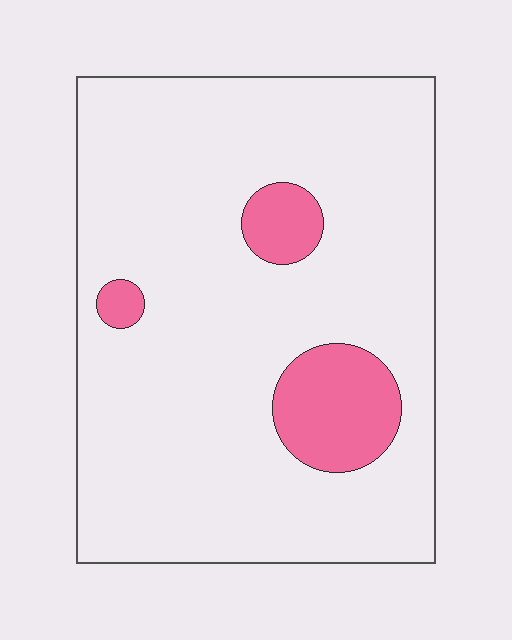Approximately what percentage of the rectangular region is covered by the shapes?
Approximately 10%.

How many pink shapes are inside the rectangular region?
3.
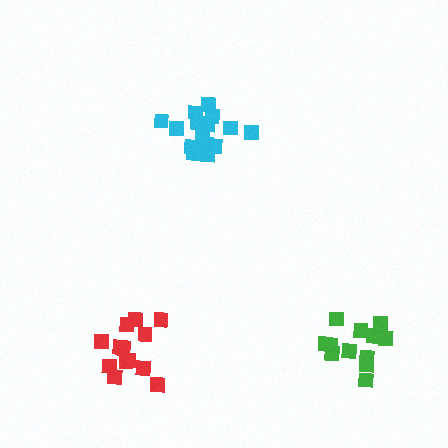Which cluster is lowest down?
The red cluster is bottommost.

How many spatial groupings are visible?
There are 3 spatial groupings.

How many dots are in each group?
Group 1: 15 dots, Group 2: 13 dots, Group 3: 13 dots (41 total).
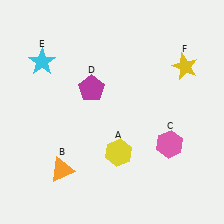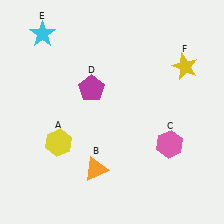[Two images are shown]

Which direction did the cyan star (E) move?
The cyan star (E) moved up.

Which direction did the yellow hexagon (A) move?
The yellow hexagon (A) moved left.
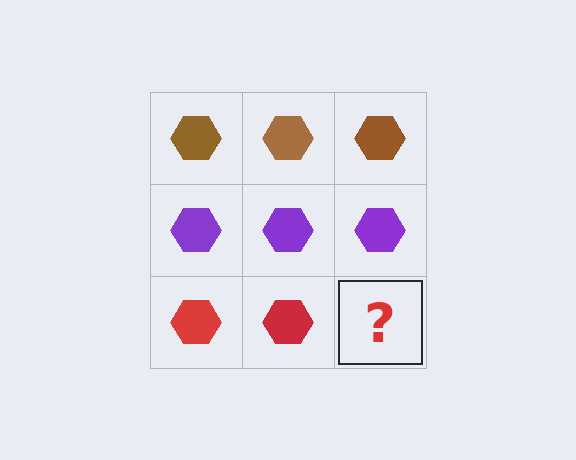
--
#### TASK BRIEF:
Omit the pictures and please write out exactly the lines between the one containing "How many spatial groupings are visible?" and the last line of the entries, both included.

#### RESULT OF THIS EXERCISE:
How many spatial groupings are visible?
There are 3 spatial groupings.

How many dots are in each group?
Group 1: 15 dots, Group 2: 13 dots, Group 3: 13 dots (41 total).
[Two images are shown]

Which direction did the cyan star (E) move?
The cyan star (E) moved up.

Which direction did the yellow hexagon (A) move?
The yellow hexagon (A) moved left.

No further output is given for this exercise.